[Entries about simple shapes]

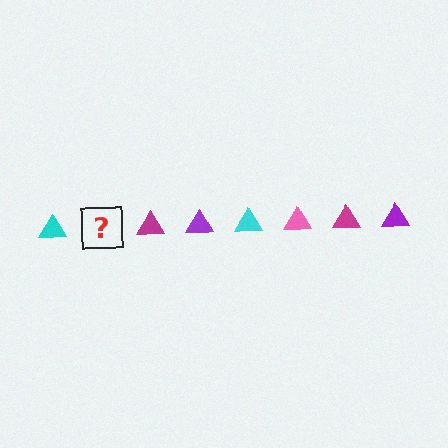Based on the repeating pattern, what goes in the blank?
The blank should be a pink triangle.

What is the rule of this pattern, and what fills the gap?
The rule is that the pattern cycles through cyan, pink, magenta, purple triangles. The gap should be filled with a pink triangle.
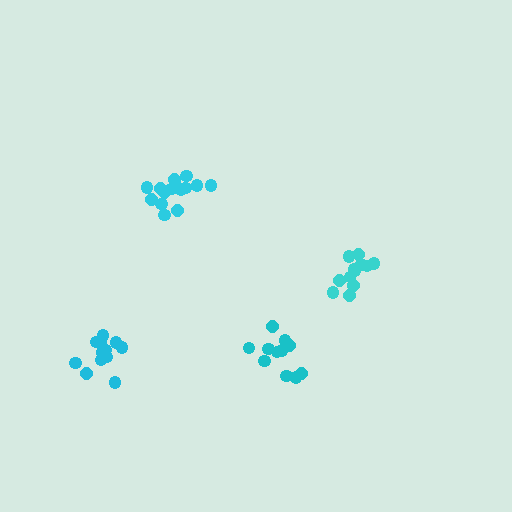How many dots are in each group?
Group 1: 15 dots, Group 2: 12 dots, Group 3: 11 dots, Group 4: 12 dots (50 total).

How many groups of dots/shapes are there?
There are 4 groups.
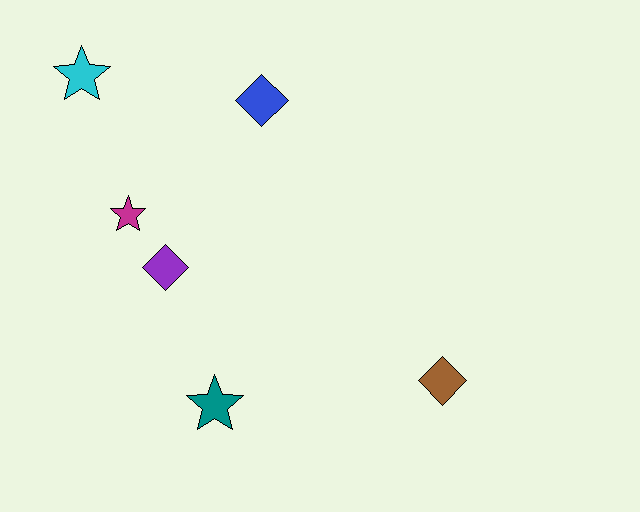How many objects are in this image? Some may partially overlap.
There are 6 objects.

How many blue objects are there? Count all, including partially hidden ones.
There is 1 blue object.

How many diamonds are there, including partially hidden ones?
There are 3 diamonds.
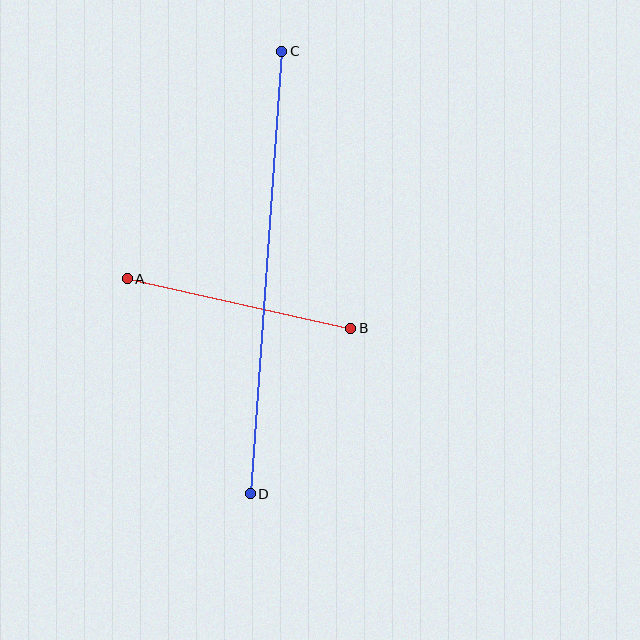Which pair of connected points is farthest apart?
Points C and D are farthest apart.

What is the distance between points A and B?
The distance is approximately 229 pixels.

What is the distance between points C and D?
The distance is approximately 444 pixels.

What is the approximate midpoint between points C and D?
The midpoint is at approximately (266, 272) pixels.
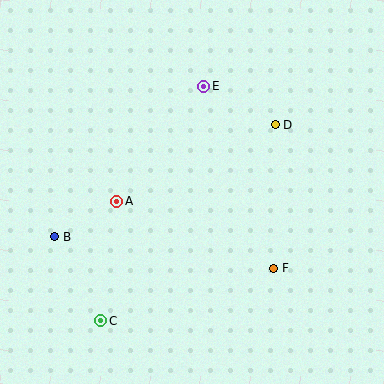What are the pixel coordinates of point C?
Point C is at (101, 320).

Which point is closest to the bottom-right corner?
Point F is closest to the bottom-right corner.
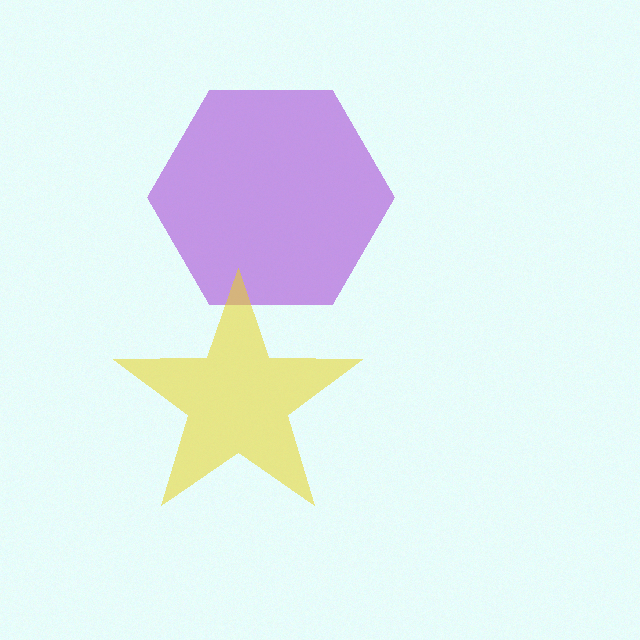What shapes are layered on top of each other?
The layered shapes are: a purple hexagon, a yellow star.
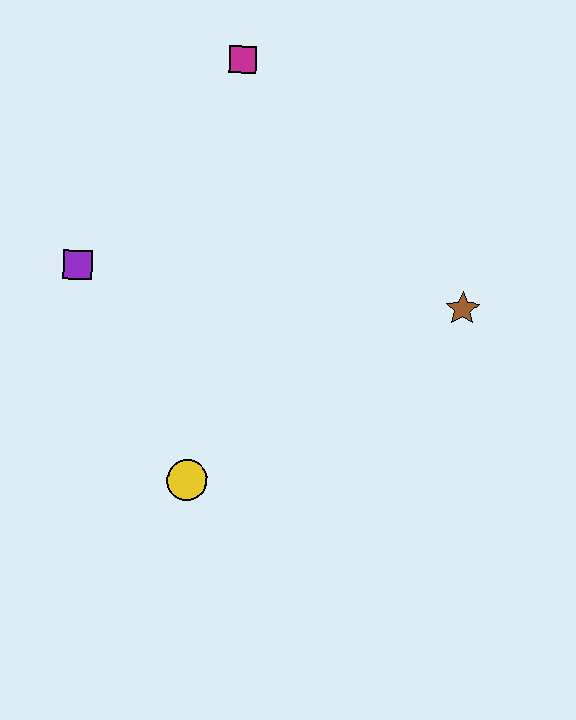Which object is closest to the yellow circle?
The purple square is closest to the yellow circle.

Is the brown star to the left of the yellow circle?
No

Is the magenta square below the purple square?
No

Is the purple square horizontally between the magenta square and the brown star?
No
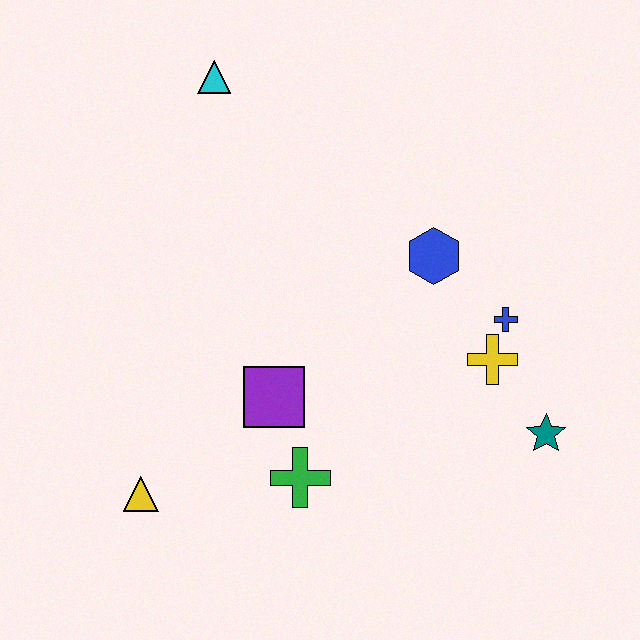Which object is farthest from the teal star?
The cyan triangle is farthest from the teal star.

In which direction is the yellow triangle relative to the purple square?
The yellow triangle is to the left of the purple square.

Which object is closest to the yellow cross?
The blue cross is closest to the yellow cross.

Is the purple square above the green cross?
Yes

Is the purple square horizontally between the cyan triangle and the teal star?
Yes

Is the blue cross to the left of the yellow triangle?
No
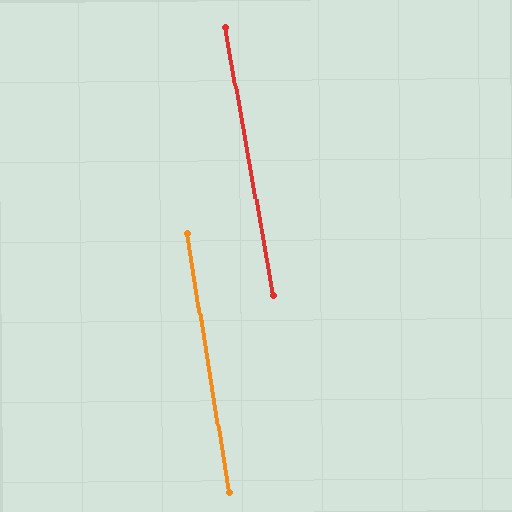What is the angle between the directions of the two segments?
Approximately 1 degree.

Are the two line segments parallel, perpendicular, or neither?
Parallel — their directions differ by only 1.1°.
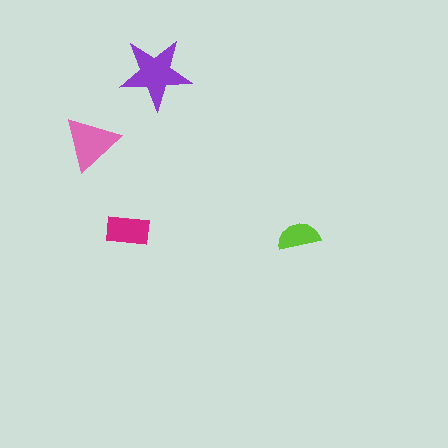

Your instructions — Every line of the material is to be quoted exactly, with no pictures carried over.

Result for this task —
Based on the repeating pattern, what goes in the blank?
The blank should be a pink triangle.

What is the rule of this pattern, and what fills the gap?
The rule is that the pattern cycles through cyan, pink, magenta, purple triangles. The gap should be filled with a pink triangle.
How many dots are in each group?
Group 1: 15 dots, Group 2: 12 dots, Group 3: 11 dots, Group 4: 12 dots (50 total).

How many groups of dots/shapes are there?
There are 4 groups.
How many objects are in this image? Some may partially overlap.
There are 6 objects.

How many blue objects are there? Count all, including partially hidden ones.
There is 1 blue object.

How many diamonds are there, including partially hidden ones?
There are 3 diamonds.
Which pair of connected points is farthest apart?
Points C and D are farthest apart.

What is the distance between points A and B?
The distance is approximately 229 pixels.

What is the distance between points C and D?
The distance is approximately 444 pixels.

What is the approximate midpoint between points C and D?
The midpoint is at approximately (266, 272) pixels.
What are the pixel coordinates of point C?
Point C is at (101, 320).

Which point is closest to the bottom-right corner?
Point F is closest to the bottom-right corner.
What shapes are layered on top of each other?
The layered shapes are: a purple hexagon, a yellow star.
Which object is closest to the yellow circle?
The purple square is closest to the yellow circle.

Is the brown star to the left of the yellow circle?
No

Is the magenta square below the purple square?
No

Is the purple square horizontally between the magenta square and the brown star?
No
Which object is farthest from the teal star?
The cyan triangle is farthest from the teal star.

In which direction is the yellow triangle relative to the purple square?
The yellow triangle is to the left of the purple square.

Which object is closest to the yellow cross?
The blue cross is closest to the yellow cross.

Is the purple square above the green cross?
Yes

Is the purple square horizontally between the cyan triangle and the teal star?
Yes

Is the blue cross to the left of the yellow triangle?
No
What is the angle between the directions of the two segments?
Approximately 1 degree.

Are the two line segments parallel, perpendicular, or neither?
Parallel — their directions differ by only 1.1°.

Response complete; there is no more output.